Description of the task:
Only the lines from the one bearing "Do circles A and B overlap?" to the final line should be transcribed, exactly and with both ends included. Pictures are to be left out.

** BEGIN Supplied entries **

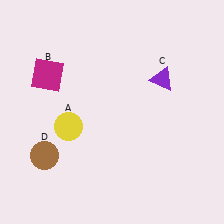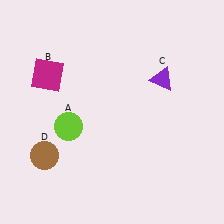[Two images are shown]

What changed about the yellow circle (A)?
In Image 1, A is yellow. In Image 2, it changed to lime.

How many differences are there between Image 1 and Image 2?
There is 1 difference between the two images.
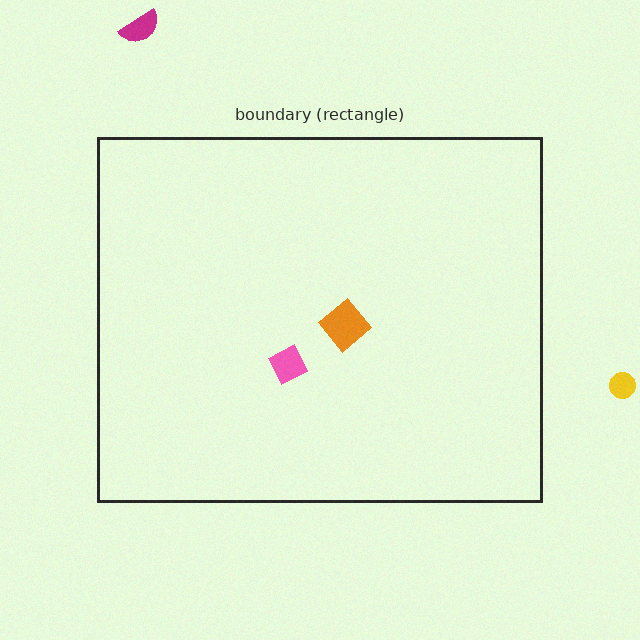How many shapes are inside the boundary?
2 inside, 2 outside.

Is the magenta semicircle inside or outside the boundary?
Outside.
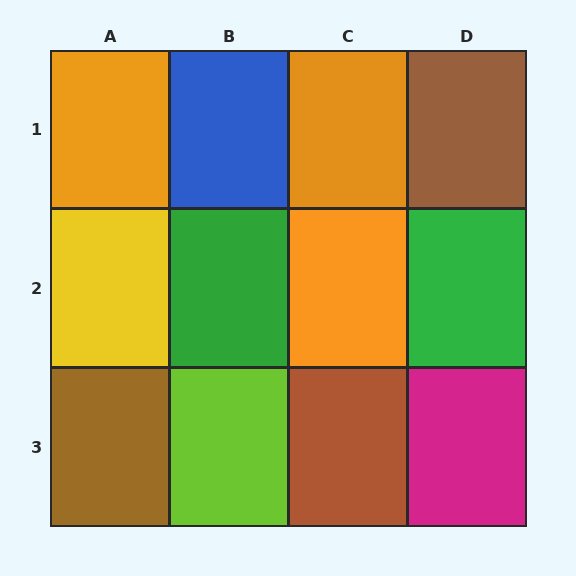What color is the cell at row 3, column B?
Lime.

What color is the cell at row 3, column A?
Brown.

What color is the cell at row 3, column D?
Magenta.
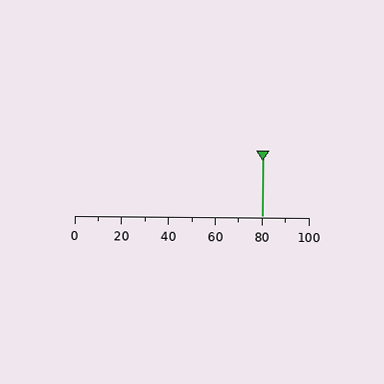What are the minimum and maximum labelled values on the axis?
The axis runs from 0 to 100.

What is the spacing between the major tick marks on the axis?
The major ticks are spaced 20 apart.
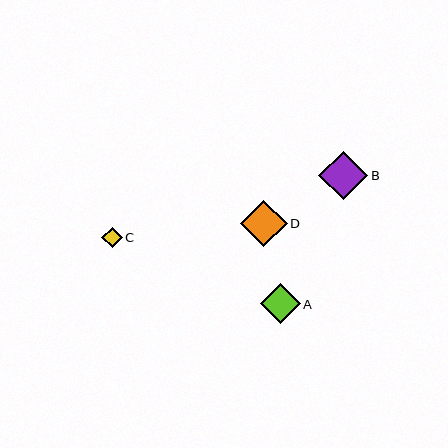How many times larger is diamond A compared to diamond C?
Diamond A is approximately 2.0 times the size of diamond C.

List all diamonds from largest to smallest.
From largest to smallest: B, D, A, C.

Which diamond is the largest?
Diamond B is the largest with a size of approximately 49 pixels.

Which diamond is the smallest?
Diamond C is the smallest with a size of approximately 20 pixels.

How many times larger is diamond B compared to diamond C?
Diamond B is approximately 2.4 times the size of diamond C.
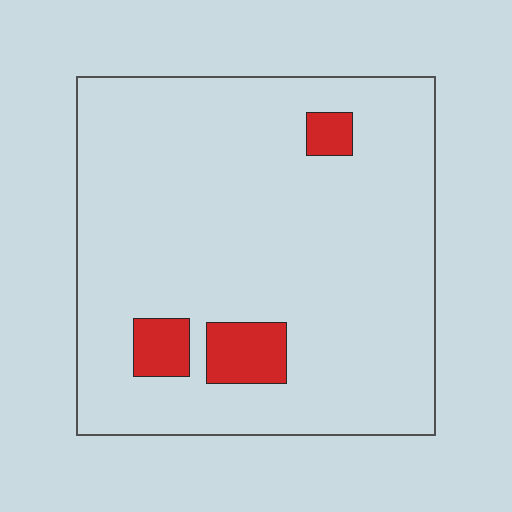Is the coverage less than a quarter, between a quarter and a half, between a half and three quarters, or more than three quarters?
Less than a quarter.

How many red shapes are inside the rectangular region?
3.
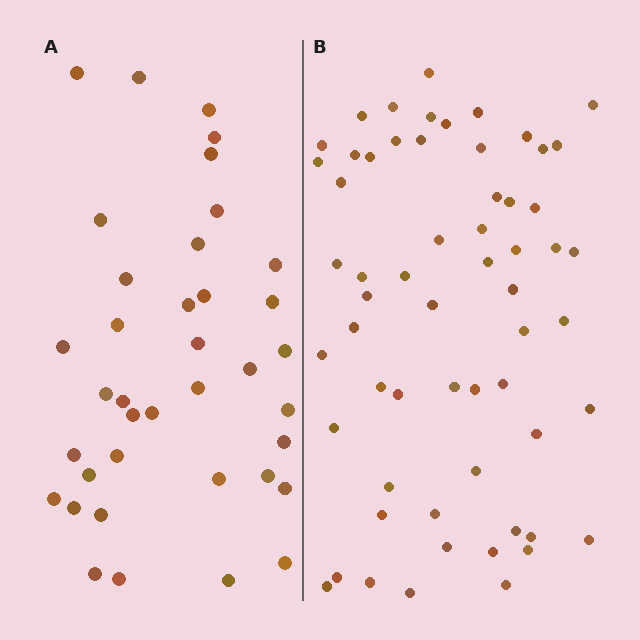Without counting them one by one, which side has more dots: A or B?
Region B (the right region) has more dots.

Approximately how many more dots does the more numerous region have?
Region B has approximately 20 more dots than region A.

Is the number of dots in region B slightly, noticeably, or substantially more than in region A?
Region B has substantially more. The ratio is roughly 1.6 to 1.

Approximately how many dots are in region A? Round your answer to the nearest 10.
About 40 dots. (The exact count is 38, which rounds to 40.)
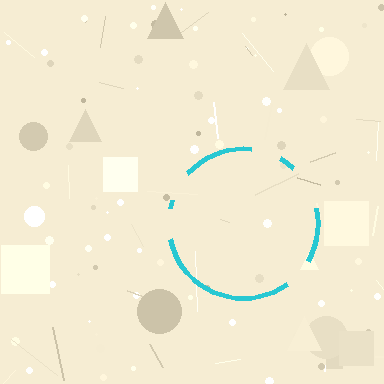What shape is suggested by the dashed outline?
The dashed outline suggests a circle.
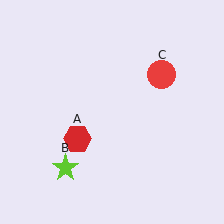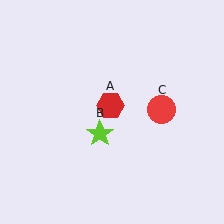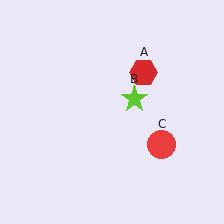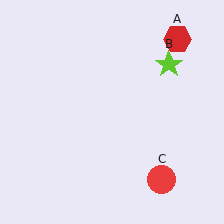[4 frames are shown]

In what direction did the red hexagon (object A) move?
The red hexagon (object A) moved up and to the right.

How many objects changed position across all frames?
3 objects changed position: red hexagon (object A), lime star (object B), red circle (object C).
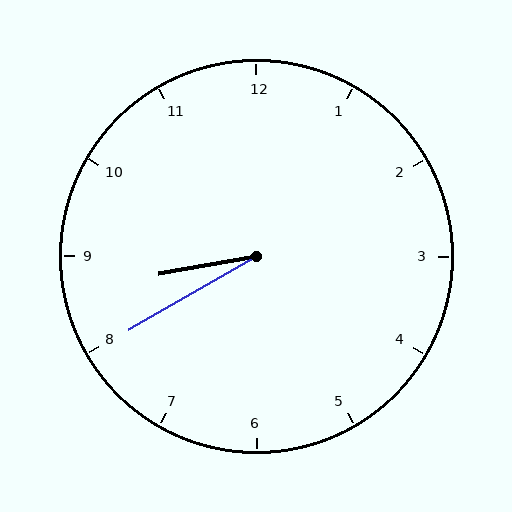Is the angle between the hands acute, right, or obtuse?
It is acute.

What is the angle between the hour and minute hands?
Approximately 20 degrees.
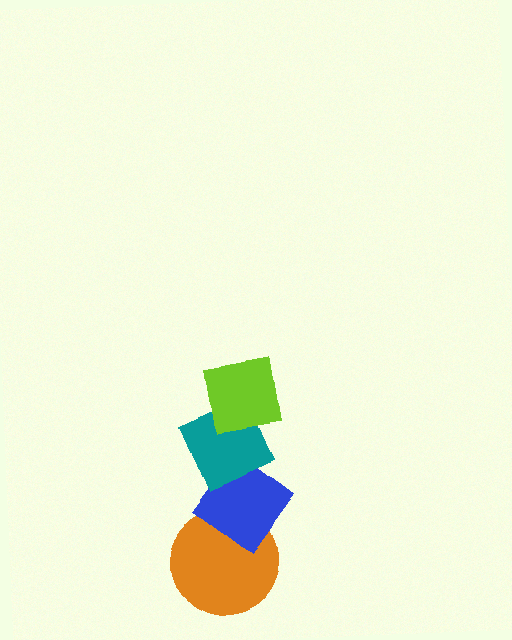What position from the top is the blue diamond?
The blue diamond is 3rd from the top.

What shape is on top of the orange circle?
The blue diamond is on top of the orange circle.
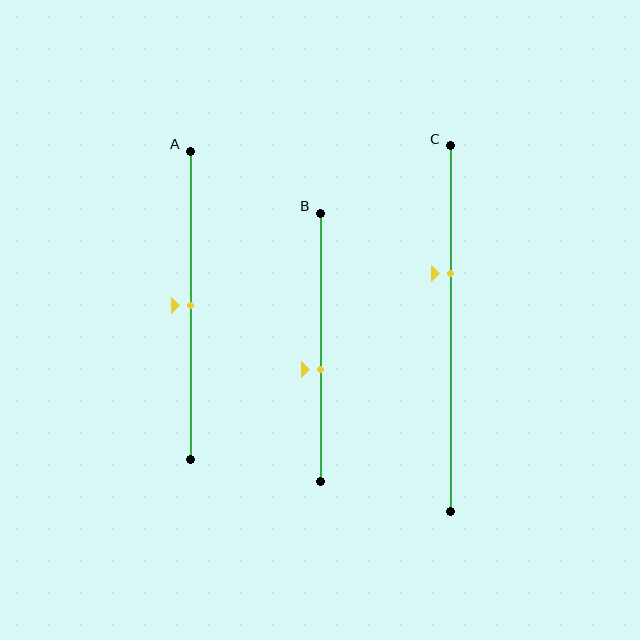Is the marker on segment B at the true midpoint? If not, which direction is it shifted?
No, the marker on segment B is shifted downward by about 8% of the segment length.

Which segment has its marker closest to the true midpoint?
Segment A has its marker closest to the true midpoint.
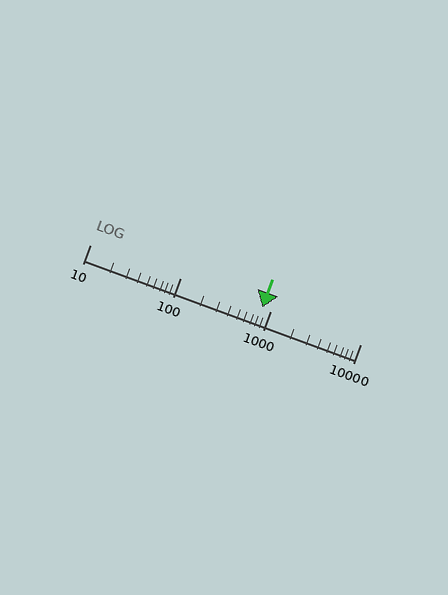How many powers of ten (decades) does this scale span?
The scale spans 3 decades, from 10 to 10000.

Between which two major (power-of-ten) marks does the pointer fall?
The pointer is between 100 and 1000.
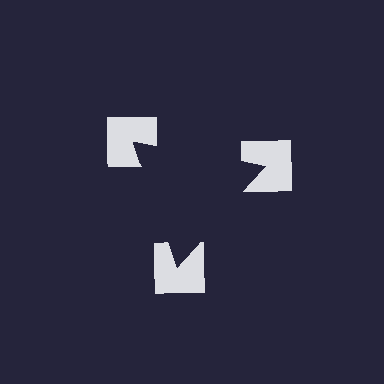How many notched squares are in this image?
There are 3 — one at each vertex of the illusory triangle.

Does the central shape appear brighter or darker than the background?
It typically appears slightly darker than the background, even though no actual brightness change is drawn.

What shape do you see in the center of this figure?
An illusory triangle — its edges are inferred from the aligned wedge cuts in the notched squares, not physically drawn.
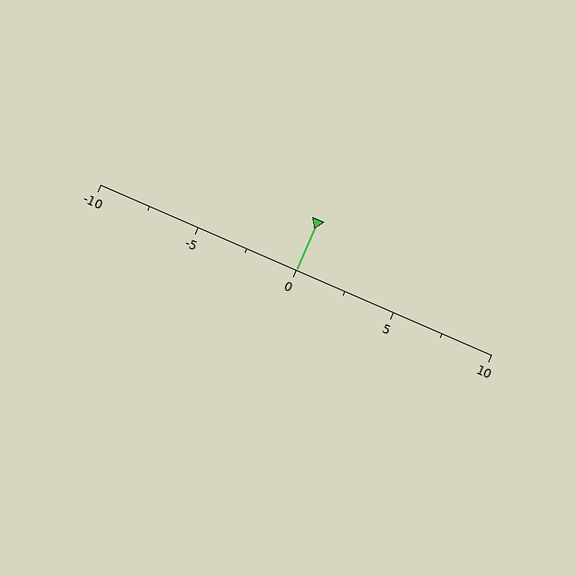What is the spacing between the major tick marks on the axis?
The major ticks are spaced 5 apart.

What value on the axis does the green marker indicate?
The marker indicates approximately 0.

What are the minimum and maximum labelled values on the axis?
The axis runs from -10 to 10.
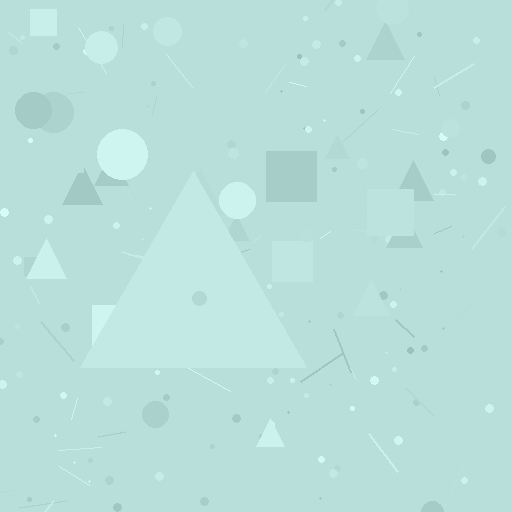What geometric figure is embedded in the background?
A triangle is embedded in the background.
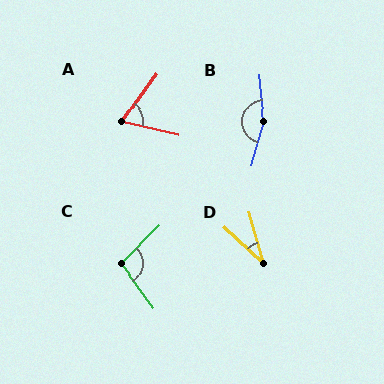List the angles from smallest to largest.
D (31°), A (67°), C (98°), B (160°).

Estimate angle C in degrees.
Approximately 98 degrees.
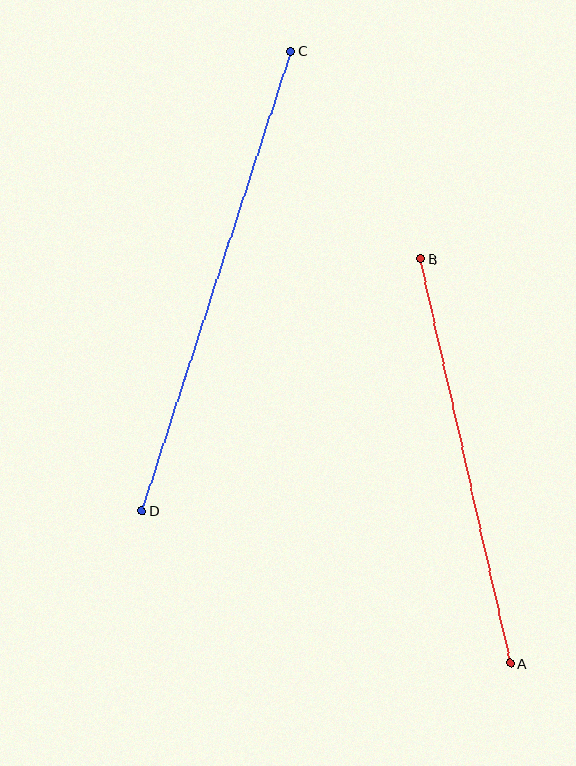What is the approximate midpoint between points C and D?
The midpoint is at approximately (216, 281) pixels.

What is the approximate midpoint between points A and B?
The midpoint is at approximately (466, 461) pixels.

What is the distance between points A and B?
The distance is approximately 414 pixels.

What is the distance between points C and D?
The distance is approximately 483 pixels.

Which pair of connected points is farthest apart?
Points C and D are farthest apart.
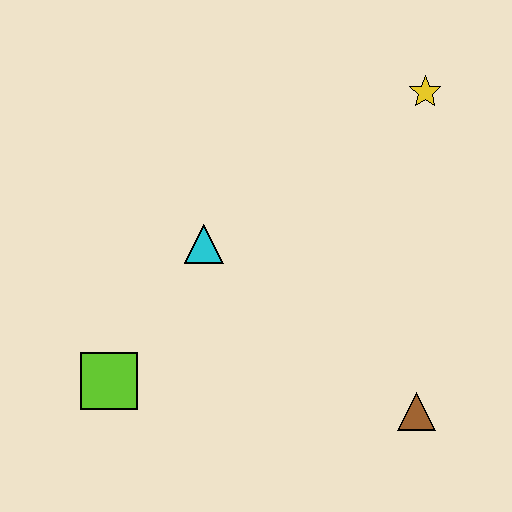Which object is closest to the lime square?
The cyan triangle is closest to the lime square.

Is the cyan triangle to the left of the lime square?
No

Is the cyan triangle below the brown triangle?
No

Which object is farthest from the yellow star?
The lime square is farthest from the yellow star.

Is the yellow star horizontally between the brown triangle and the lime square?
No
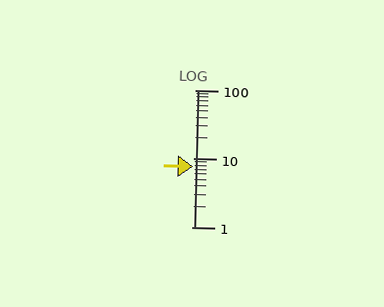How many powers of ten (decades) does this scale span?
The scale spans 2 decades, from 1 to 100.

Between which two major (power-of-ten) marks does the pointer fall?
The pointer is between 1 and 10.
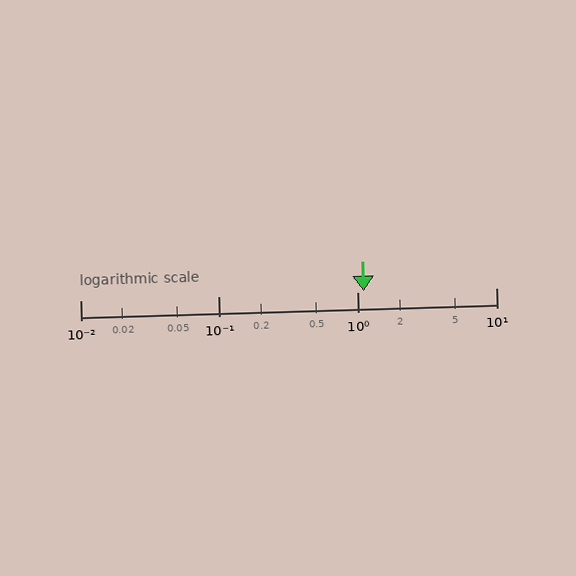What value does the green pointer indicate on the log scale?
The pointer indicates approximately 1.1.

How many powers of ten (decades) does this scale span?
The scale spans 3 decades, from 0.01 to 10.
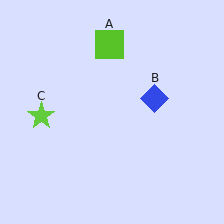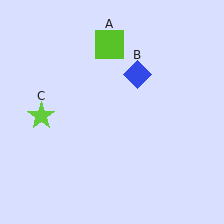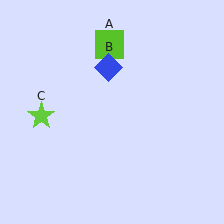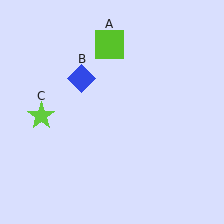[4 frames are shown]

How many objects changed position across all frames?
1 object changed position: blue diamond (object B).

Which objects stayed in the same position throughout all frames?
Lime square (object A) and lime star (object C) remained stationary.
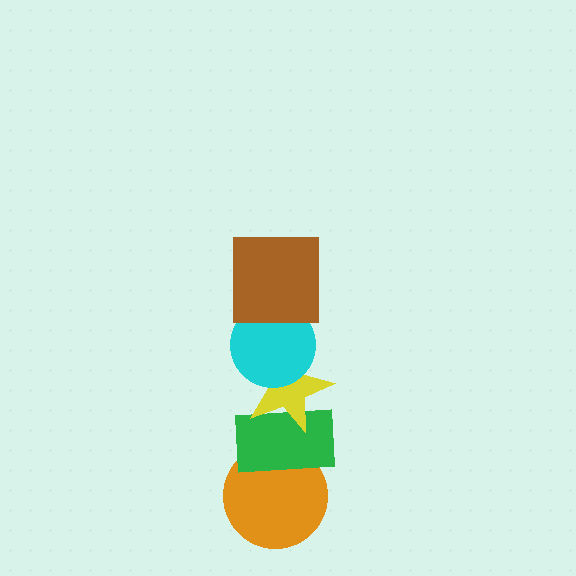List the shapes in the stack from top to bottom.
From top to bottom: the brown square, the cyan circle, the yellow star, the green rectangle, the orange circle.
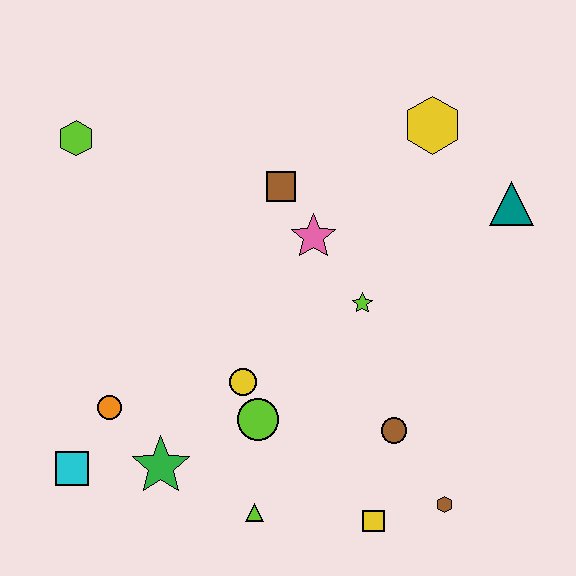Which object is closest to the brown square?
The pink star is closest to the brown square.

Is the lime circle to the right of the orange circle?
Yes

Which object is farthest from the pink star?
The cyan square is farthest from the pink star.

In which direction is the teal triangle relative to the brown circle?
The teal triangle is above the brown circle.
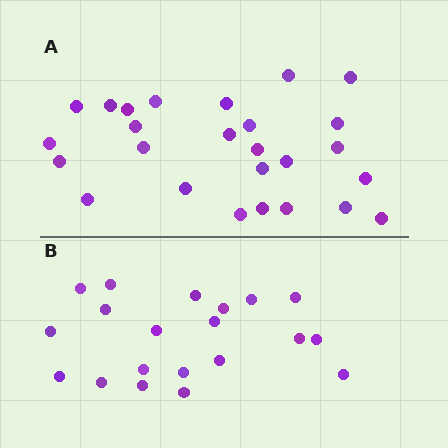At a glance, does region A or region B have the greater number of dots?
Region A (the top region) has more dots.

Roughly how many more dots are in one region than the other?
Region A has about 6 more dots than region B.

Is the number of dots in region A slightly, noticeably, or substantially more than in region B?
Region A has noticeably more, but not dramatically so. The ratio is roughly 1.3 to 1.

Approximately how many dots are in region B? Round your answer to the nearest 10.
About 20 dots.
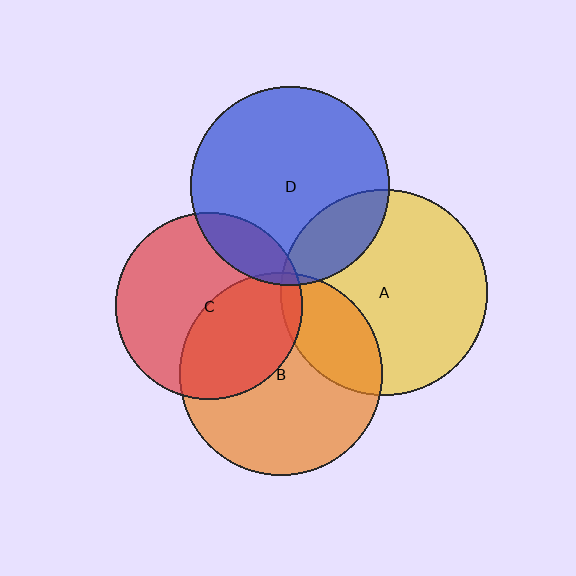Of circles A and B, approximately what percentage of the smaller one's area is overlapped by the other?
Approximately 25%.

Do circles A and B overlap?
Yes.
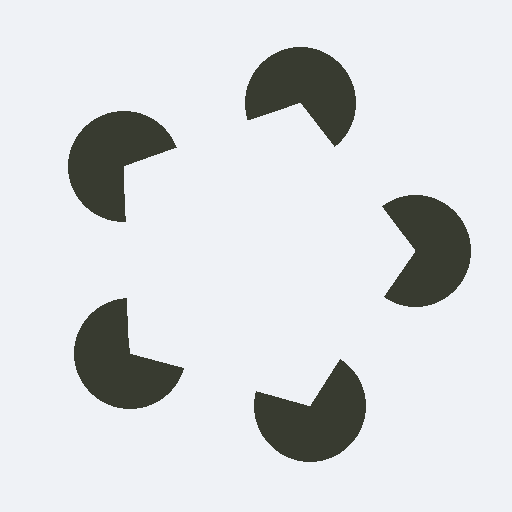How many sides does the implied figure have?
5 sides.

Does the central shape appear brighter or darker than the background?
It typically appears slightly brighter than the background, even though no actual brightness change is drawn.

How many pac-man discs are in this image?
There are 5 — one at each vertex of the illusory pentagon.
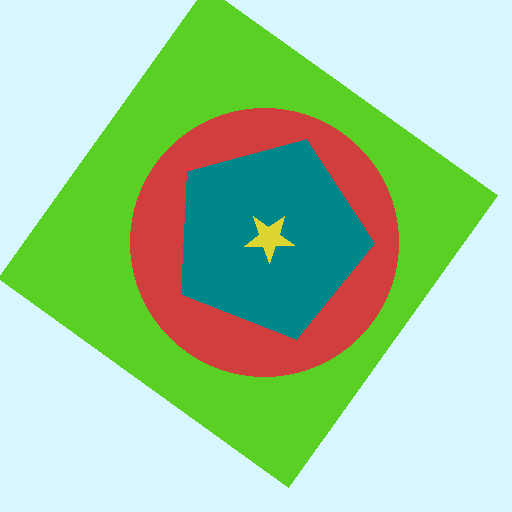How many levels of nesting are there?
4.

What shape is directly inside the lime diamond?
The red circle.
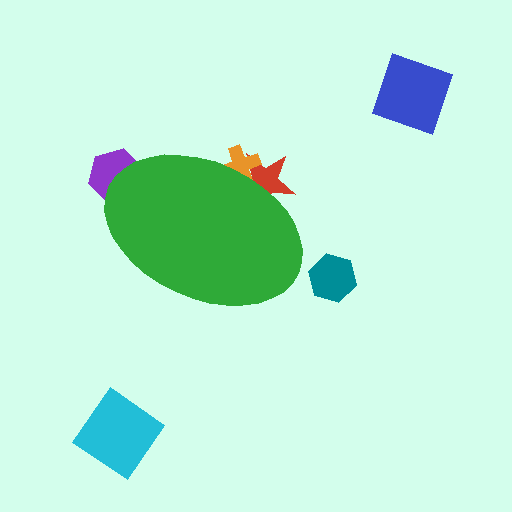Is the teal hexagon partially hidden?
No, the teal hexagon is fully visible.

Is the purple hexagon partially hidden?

** END Supplied entries **

Exercise output:
Do circles A and B overlap?
Yes.
How many sides does the implied figure have?
5 sides.

Does the central shape appear brighter or darker than the background?
It typically appears slightly brighter than the background, even though no actual brightness change is drawn.

How many pac-man discs are in this image?
There are 5 — one at each vertex of the illusory pentagon.
How many levels of nesting are there?
4.

What shape is directly inside the lime diamond?
The red circle.
Is the teal hexagon partially hidden?
No, the teal hexagon is fully visible.

Is the purple hexagon partially hidden?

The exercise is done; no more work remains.